## [Instruction]
Retype the listing below line for line, but only from the line with "How many blue shapes" down to the line with "What is the missing element in this pattern?", inclusive. Pictures stay out.

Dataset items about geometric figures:

━━━━━━━━━━━━━━━━━━━━

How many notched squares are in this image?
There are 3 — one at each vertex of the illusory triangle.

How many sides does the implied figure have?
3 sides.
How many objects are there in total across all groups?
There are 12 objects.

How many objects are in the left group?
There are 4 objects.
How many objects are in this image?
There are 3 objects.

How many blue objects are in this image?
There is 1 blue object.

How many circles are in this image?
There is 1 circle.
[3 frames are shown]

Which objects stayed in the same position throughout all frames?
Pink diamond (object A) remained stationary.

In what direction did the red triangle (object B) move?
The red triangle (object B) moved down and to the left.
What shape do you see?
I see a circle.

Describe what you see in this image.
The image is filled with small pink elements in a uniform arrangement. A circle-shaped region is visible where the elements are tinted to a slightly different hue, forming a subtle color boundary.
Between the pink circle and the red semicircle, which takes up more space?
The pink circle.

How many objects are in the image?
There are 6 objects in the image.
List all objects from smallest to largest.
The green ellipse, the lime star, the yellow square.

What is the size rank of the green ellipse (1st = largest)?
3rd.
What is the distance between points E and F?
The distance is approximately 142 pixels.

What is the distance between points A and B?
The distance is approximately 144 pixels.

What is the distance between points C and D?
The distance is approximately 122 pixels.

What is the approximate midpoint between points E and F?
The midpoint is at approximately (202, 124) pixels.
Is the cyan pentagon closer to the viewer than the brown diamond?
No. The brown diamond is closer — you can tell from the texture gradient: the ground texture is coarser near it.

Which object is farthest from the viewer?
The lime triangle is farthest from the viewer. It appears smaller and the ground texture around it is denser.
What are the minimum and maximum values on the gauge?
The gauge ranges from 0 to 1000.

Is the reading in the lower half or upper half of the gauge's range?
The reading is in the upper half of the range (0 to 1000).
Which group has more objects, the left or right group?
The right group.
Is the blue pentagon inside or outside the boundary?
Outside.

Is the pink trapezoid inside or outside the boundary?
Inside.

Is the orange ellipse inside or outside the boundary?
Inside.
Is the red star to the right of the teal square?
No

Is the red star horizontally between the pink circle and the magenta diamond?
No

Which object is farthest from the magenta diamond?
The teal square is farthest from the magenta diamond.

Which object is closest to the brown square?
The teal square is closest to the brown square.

━━━━━━━━━━━━━━━━━━━━

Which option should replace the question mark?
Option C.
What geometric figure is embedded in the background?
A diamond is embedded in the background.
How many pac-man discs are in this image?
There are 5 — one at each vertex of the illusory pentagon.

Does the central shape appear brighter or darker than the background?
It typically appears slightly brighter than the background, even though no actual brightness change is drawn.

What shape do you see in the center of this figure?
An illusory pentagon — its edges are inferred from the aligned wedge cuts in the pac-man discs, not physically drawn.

━━━━━━━━━━━━━━━━━━━━

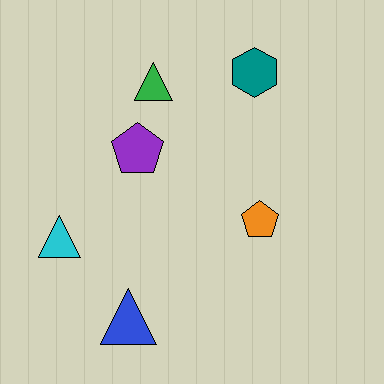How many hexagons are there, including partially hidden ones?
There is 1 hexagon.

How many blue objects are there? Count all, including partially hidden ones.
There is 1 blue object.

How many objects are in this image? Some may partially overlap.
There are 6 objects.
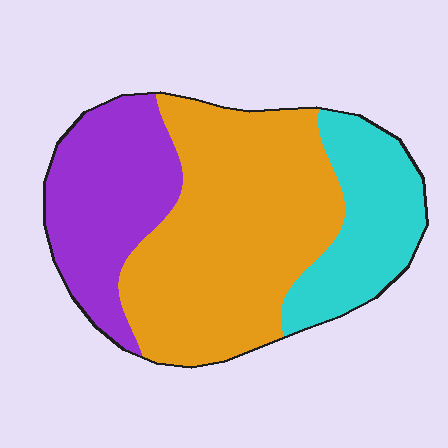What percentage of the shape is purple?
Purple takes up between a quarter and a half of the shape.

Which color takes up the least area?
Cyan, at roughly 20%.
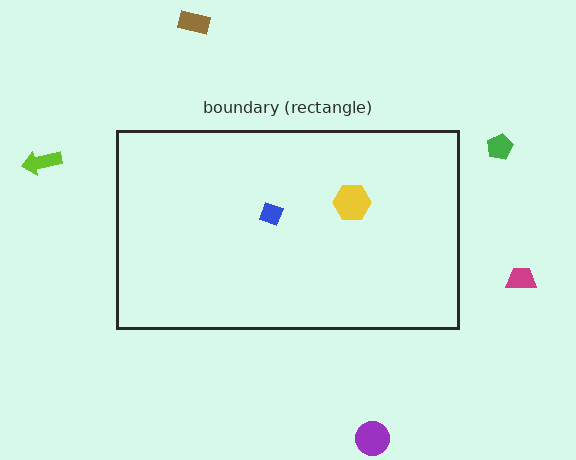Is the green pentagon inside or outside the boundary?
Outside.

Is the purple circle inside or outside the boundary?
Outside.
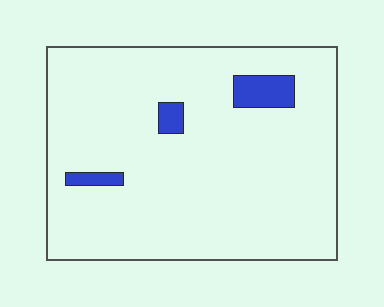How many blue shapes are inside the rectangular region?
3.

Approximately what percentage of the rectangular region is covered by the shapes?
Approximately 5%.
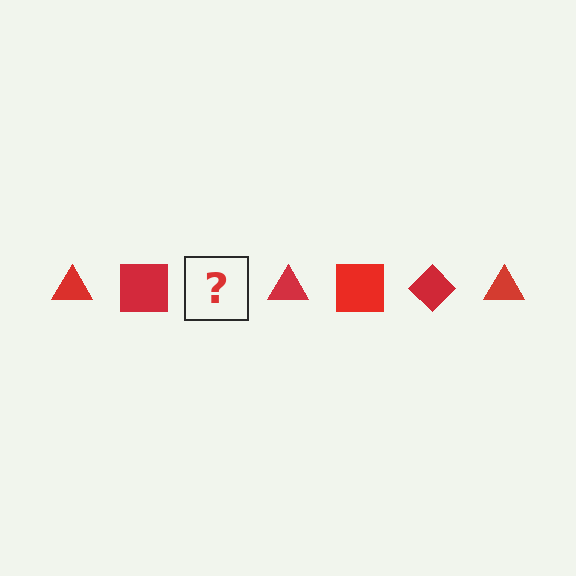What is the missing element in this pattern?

━━━━━━━━━━━━━━━━━━━━

## [Solution to the problem]
How many blue shapes are inside the rectangular region?
3.

Approximately what percentage of the rectangular region is covered by the shapes?
Approximately 5%.
What is the missing element in this pattern?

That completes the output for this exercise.